* [Problem description]: Which lines in the records below contain the word "shown"? Return each of them.

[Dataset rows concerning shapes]

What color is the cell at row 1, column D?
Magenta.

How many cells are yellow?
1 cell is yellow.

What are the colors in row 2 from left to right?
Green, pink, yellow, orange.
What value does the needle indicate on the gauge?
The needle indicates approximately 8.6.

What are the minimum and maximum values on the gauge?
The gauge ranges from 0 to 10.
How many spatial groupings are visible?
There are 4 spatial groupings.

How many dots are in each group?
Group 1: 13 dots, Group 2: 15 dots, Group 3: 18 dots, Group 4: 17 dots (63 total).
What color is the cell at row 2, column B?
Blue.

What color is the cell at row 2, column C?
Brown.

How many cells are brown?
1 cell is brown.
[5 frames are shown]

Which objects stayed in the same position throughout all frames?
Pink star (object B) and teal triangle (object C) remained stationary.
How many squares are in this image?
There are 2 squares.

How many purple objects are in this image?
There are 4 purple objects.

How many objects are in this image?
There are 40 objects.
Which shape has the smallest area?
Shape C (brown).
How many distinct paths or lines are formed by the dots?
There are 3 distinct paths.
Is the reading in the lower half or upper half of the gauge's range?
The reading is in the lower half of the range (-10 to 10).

* * *

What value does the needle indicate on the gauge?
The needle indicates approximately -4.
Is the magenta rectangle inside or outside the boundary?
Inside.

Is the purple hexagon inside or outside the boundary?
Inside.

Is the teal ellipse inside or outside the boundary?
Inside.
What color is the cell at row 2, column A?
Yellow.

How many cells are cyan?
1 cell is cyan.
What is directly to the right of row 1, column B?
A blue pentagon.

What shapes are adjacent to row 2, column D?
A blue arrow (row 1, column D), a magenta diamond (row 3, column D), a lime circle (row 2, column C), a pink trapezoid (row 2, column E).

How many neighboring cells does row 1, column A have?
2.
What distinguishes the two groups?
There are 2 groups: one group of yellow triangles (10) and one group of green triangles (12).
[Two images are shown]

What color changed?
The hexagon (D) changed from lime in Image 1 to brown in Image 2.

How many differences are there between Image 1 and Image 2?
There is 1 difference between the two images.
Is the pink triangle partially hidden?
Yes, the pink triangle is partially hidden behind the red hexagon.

* [Completed exercise]:
[5 frames are shown]
[Two images are shown]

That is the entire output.